OBJECTIVE. Retype the whole listing verbatim and keep the pictures out of it.

INPUT RECORDS.
↓↓↓

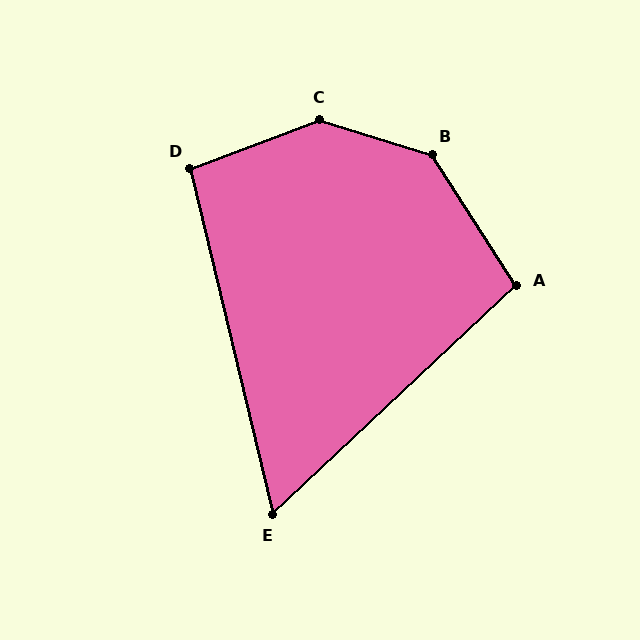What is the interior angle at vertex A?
Approximately 100 degrees (obtuse).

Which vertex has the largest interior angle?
C, at approximately 142 degrees.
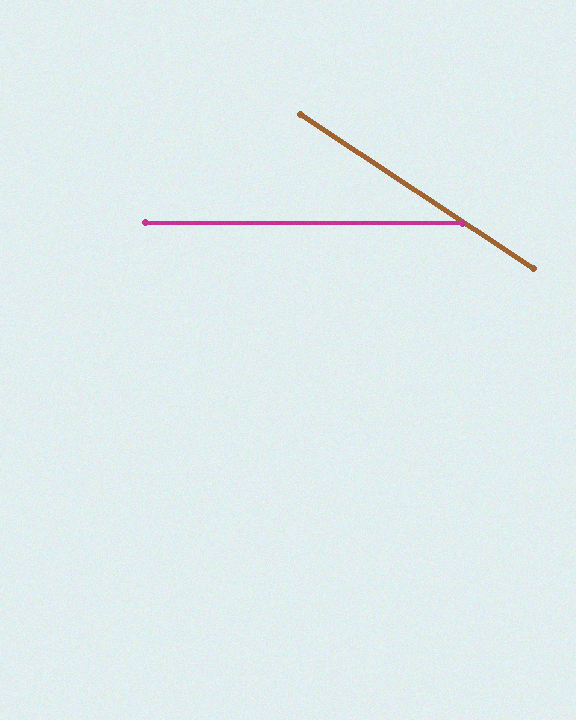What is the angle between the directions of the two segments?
Approximately 33 degrees.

↑↑↑

SOLUTION TO THE EXERCISE.
What is the interior angle at vertex A?
Approximately 100 degrees (obtuse).

Which vertex has the largest interior angle?
C, at approximately 142 degrees.
What is the angle between the directions of the two segments?
Approximately 33 degrees.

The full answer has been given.